* RAW DATA
************
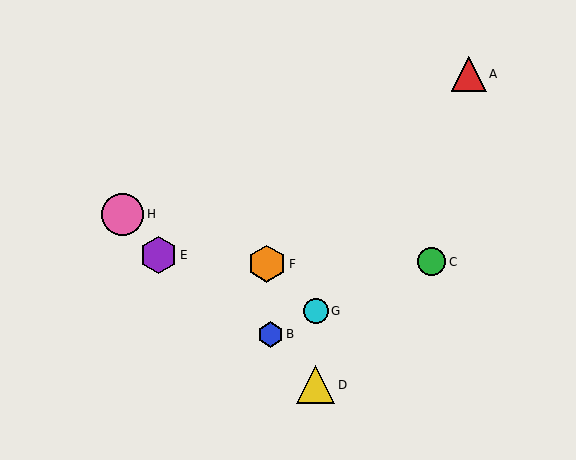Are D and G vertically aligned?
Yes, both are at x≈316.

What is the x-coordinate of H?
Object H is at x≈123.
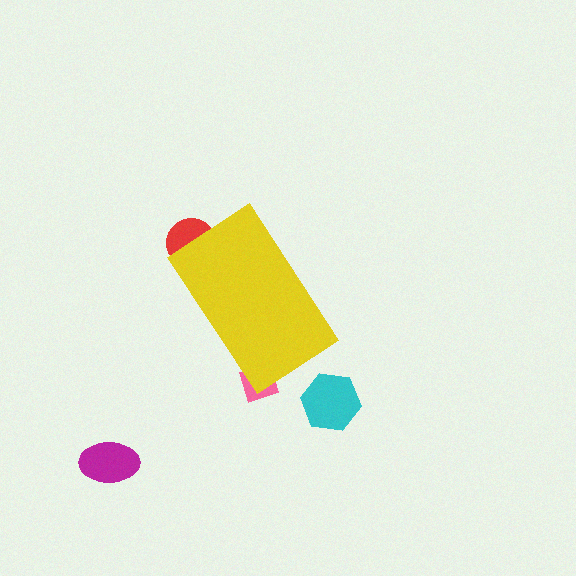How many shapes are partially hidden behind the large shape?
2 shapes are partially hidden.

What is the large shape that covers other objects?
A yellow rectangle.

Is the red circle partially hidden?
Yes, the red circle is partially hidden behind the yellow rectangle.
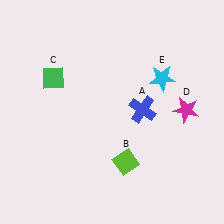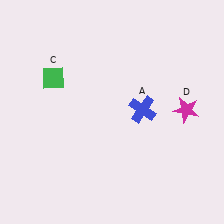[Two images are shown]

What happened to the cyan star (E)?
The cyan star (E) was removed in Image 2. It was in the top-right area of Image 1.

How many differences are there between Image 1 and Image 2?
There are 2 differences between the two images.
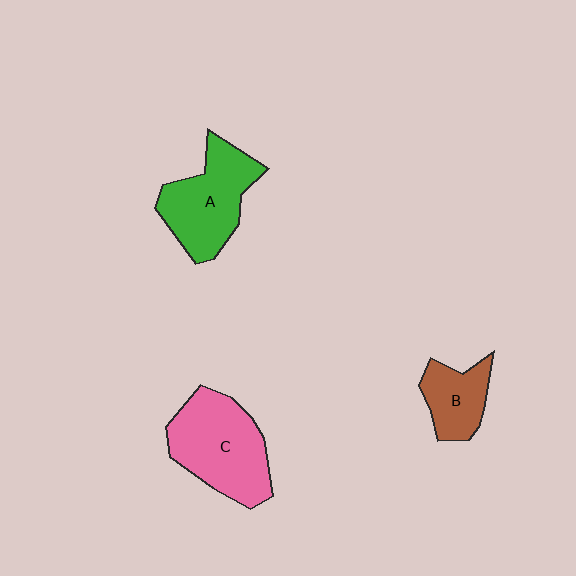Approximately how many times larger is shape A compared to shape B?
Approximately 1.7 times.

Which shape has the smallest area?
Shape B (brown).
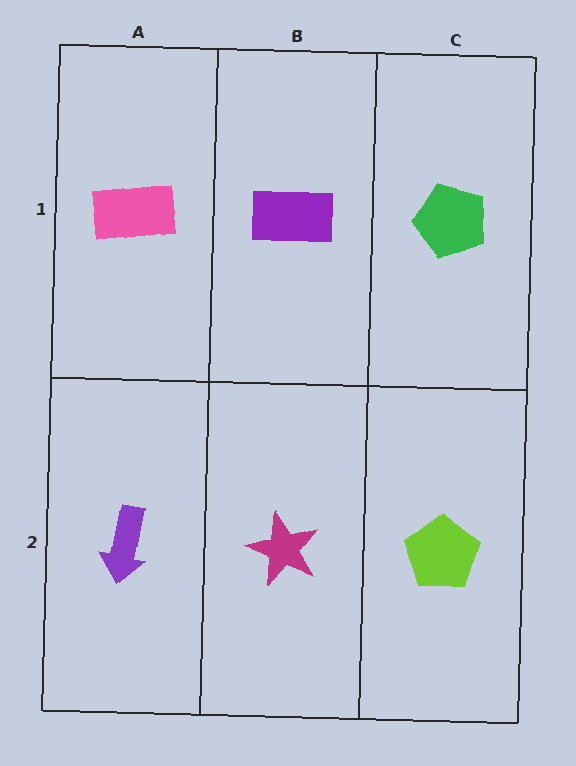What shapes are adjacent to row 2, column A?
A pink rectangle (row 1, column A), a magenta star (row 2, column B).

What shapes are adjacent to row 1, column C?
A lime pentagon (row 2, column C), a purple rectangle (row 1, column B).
************
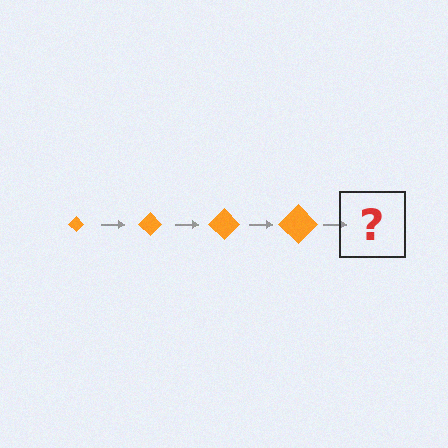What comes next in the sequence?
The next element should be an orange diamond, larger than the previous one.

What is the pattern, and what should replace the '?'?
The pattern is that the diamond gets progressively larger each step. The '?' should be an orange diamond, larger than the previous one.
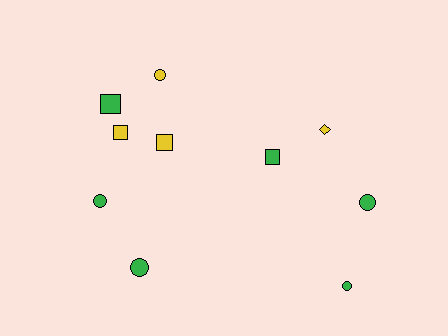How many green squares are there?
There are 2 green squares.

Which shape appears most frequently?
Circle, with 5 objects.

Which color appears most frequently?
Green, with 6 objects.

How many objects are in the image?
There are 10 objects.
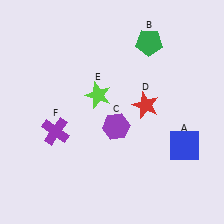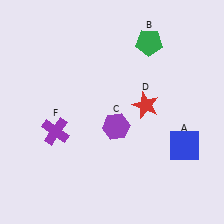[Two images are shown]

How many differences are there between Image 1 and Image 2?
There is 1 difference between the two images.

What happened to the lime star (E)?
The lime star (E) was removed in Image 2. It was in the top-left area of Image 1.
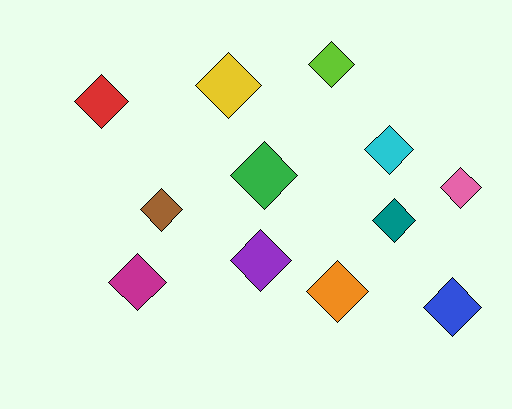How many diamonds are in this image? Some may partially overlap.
************
* PROBLEM
Take the lines from the one holding "How many objects are in the image?" to the one holding "How many diamonds", both lines included, and give them again exactly, with no pictures.

* ANSWER
How many objects are in the image?
There are 10 objects.
[Two images are shown]

How many differences are there between Image 1 and Image 2?
There is 1 difference between the two images.

What happened to the lime star (E)?
The lime star (E) was removed in Image 2. It was in the top-left area of Image 1.
How many diamonds are in this image? Some may partially overlap.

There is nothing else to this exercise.